→ **TO DO**
Only the lines from the one containing "Is the reading" through the end of the material are to be echoed, each exactly as it appears.

Items listed in a dataset:
########

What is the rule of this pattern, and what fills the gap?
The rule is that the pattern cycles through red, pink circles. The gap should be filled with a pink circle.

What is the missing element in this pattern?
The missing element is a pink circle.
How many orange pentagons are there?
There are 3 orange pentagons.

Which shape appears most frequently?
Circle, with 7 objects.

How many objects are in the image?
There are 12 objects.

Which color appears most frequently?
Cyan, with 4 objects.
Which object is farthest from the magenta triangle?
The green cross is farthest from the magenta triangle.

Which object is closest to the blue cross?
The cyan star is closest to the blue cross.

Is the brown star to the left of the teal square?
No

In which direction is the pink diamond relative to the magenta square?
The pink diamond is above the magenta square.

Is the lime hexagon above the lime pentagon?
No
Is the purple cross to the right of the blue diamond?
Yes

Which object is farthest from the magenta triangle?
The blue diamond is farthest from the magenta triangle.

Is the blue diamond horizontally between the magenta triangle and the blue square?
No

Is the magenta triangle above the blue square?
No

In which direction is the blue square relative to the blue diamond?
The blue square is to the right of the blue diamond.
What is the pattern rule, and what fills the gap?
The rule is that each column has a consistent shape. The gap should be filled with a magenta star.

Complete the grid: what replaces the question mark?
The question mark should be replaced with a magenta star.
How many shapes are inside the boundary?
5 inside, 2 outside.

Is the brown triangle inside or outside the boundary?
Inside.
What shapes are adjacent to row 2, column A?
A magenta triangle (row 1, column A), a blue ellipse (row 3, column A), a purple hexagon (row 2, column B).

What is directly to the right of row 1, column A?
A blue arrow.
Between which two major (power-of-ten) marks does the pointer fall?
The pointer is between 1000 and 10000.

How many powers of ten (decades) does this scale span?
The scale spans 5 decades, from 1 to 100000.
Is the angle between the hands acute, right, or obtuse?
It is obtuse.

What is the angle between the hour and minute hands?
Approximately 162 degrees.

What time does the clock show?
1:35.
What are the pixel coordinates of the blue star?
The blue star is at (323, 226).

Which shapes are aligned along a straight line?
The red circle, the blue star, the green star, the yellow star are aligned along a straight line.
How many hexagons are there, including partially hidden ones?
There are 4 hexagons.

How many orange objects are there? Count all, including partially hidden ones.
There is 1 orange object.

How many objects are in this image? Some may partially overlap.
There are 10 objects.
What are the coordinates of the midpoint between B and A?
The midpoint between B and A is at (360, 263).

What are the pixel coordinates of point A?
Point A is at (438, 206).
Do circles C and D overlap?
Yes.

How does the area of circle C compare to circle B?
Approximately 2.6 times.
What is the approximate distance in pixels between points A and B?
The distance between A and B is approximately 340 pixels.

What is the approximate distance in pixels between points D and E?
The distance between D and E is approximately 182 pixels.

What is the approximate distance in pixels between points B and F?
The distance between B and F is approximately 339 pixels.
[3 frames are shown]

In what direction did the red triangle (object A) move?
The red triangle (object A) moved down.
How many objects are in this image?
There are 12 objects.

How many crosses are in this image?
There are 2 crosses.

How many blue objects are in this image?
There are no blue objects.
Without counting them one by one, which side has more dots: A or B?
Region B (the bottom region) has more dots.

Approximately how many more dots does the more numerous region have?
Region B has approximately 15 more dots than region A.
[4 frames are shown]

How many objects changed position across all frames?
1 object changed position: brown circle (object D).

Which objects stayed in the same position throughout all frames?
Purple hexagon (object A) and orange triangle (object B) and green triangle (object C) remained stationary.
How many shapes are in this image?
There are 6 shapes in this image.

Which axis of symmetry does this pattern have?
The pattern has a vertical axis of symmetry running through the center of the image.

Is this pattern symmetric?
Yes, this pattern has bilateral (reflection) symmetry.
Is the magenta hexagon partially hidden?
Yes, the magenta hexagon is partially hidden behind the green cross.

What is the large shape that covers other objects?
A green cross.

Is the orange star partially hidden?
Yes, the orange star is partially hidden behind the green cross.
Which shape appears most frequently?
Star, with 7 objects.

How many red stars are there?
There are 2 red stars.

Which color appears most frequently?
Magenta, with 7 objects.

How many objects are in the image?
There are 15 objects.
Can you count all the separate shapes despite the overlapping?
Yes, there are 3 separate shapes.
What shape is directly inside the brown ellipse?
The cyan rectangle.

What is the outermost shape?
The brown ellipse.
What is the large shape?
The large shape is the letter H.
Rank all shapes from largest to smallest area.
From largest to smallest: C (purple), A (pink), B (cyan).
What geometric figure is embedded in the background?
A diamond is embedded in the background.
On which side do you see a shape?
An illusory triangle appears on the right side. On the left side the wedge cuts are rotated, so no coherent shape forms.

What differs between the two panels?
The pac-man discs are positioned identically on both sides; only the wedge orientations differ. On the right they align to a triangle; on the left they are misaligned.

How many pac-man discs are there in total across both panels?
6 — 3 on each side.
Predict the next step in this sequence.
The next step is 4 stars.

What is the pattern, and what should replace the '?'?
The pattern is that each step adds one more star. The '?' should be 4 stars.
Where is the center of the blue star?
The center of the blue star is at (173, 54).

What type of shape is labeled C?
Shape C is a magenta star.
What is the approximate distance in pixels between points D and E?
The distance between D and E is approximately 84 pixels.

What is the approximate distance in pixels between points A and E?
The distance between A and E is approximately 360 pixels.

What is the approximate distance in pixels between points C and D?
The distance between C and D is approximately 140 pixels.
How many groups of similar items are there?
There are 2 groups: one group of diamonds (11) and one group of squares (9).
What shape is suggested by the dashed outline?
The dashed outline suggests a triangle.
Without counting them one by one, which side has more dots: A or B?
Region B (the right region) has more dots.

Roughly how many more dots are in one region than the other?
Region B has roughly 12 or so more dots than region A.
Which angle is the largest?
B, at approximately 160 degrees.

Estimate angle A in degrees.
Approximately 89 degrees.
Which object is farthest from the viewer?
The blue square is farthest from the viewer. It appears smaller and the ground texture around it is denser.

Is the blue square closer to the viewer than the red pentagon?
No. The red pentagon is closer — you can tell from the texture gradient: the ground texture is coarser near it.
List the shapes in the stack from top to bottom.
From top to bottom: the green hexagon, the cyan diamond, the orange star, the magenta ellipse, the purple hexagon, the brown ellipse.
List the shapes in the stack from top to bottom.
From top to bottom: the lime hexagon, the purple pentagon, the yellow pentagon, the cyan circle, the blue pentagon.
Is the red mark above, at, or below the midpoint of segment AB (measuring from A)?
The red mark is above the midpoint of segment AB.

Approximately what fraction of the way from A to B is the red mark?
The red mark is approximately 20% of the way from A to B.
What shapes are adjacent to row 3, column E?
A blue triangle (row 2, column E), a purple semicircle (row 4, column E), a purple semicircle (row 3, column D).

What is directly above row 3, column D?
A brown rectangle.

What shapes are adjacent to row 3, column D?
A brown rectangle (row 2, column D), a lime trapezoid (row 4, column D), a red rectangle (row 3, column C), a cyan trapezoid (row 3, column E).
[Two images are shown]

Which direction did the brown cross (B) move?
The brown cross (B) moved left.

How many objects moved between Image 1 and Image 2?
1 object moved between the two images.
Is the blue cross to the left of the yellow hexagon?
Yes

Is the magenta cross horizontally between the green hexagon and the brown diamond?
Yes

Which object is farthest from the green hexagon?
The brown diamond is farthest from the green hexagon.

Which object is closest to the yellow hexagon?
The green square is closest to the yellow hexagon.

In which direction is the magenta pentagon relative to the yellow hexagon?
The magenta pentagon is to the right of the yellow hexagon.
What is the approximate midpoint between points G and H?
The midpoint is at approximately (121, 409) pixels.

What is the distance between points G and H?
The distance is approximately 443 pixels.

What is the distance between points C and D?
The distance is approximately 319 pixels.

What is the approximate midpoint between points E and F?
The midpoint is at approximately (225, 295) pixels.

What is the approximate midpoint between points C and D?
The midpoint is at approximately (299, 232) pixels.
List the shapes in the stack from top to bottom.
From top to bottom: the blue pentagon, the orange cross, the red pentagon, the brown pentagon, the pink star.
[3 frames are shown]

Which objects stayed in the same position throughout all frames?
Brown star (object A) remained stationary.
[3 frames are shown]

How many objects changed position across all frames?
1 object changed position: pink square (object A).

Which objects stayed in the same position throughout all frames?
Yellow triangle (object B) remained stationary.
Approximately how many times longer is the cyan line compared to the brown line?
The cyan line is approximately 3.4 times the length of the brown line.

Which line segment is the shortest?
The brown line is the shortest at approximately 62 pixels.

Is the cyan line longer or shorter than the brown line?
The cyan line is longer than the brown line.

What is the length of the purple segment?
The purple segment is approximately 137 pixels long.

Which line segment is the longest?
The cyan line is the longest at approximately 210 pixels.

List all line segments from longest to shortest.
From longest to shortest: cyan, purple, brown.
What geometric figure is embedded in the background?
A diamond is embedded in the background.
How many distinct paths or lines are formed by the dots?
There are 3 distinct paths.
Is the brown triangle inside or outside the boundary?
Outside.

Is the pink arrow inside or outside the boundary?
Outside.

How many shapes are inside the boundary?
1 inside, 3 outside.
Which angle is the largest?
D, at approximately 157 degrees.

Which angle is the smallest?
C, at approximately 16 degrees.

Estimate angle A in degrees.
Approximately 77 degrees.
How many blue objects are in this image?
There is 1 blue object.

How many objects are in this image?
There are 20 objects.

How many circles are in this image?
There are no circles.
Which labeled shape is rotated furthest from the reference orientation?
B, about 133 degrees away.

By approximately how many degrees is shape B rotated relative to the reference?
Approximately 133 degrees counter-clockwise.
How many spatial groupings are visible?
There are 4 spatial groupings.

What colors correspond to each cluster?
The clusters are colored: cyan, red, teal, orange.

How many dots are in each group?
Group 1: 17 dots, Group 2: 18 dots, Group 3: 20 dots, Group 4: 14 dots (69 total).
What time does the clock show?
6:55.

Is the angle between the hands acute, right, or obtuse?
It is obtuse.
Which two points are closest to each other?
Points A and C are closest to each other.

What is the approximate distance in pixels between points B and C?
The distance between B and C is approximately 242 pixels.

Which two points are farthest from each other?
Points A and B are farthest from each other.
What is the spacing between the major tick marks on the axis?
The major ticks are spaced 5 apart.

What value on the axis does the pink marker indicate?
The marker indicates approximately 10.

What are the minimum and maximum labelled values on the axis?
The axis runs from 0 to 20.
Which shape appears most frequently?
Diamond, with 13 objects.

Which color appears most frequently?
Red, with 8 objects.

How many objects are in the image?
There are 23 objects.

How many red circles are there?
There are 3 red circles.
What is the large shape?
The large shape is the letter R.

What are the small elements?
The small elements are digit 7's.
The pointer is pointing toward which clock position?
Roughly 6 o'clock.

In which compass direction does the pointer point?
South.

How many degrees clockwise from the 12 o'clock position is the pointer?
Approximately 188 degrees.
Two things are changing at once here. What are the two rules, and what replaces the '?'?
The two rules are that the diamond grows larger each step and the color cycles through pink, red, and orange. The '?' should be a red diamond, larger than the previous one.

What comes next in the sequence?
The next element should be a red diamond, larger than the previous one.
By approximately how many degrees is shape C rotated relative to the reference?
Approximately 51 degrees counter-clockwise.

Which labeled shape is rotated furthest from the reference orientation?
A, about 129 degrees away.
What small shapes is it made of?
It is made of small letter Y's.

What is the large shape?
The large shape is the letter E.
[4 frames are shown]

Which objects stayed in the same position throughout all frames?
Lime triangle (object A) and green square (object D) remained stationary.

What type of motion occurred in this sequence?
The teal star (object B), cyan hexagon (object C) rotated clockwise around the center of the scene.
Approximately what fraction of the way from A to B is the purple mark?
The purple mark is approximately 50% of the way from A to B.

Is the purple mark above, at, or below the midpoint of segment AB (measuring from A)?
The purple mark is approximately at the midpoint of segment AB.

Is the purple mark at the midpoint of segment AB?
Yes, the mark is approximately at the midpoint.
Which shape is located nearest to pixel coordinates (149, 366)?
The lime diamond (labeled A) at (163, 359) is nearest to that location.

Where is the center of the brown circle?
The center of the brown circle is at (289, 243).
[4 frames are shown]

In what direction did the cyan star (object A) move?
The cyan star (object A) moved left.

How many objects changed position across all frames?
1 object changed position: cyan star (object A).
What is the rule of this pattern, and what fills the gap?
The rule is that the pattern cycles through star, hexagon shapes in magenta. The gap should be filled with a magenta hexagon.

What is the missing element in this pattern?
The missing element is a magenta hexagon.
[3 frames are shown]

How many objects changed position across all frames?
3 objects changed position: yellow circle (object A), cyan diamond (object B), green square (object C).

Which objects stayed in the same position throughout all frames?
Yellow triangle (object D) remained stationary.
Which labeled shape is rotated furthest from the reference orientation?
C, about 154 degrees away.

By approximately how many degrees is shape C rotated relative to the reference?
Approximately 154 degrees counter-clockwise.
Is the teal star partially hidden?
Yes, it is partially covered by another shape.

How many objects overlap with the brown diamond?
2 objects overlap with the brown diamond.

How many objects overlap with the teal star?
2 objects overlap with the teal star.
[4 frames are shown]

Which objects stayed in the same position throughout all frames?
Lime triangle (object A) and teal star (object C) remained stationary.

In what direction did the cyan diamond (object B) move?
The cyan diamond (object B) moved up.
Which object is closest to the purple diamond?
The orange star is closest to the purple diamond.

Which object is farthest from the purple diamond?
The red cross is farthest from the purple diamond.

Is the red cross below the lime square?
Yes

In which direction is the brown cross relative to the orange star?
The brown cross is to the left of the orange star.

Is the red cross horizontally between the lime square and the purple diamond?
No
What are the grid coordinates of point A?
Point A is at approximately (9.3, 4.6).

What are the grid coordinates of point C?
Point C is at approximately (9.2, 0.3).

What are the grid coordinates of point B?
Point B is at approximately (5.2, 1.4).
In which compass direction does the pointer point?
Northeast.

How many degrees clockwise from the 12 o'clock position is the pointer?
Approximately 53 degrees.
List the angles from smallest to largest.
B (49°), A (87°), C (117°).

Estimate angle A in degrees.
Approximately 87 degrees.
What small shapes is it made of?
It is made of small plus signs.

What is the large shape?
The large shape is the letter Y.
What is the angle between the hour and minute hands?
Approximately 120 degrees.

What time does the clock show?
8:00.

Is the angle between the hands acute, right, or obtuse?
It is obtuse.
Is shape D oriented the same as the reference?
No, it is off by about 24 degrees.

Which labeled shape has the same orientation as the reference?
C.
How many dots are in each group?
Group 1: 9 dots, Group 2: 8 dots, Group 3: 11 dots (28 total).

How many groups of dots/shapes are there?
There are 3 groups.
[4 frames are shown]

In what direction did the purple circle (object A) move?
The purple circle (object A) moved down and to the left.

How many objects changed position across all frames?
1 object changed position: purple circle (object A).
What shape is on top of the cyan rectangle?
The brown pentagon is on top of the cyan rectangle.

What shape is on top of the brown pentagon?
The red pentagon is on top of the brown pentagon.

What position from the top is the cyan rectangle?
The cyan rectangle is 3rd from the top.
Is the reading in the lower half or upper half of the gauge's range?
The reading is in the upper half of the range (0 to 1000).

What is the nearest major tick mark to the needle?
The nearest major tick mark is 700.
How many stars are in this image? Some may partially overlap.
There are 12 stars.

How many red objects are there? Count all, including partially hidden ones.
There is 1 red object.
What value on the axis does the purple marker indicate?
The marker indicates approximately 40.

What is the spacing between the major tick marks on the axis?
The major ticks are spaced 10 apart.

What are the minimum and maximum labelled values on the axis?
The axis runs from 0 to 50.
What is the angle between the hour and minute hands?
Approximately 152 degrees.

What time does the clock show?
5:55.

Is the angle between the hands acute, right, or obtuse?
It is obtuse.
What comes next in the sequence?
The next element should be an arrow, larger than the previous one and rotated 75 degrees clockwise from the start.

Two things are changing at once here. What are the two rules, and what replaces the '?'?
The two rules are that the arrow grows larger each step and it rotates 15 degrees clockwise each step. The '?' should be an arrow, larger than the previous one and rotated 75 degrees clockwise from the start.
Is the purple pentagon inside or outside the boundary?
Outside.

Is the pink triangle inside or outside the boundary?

########

→ **RESULT FOR THIS TASK**
Is the reading in the lower half or upper half of the gauge's range?
The reading is in the upper half of the range (0 to 1000).

What is the nearest major tick mark to the needle?
The nearest major tick mark is 700.
How many stars are in this image? Some may partially overlap.
There are 12 stars.

How many red objects are there? Count all, including partially hidden ones.
There is 1 red object.
What value on the axis does the purple marker indicate?
The marker indicates approximately 40.

What is the spacing between the major tick marks on the axis?
The major ticks are spaced 10 apart.

What are the minimum and maximum labelled values on the axis?
The axis runs from 0 to 50.
What is the angle between the hour and minute hands?
Approximately 152 degrees.

What time does the clock show?
5:55.

Is the angle between the hands acute, right, or obtuse?
It is obtuse.
What comes next in the sequence?
The next element should be an arrow, larger than the previous one and rotated 75 degrees clockwise from the start.

Two things are changing at once here. What are the two rules, and what replaces the '?'?
The two rules are that the arrow grows larger each step and it rotates 15 degrees clockwise each step. The '?' should be an arrow, larger than the previous one and rotated 75 degrees clockwise from the start.
Is the purple pentagon inside or outside the boundary?
Outside.

Is the pink triangle inside or outside the boundary?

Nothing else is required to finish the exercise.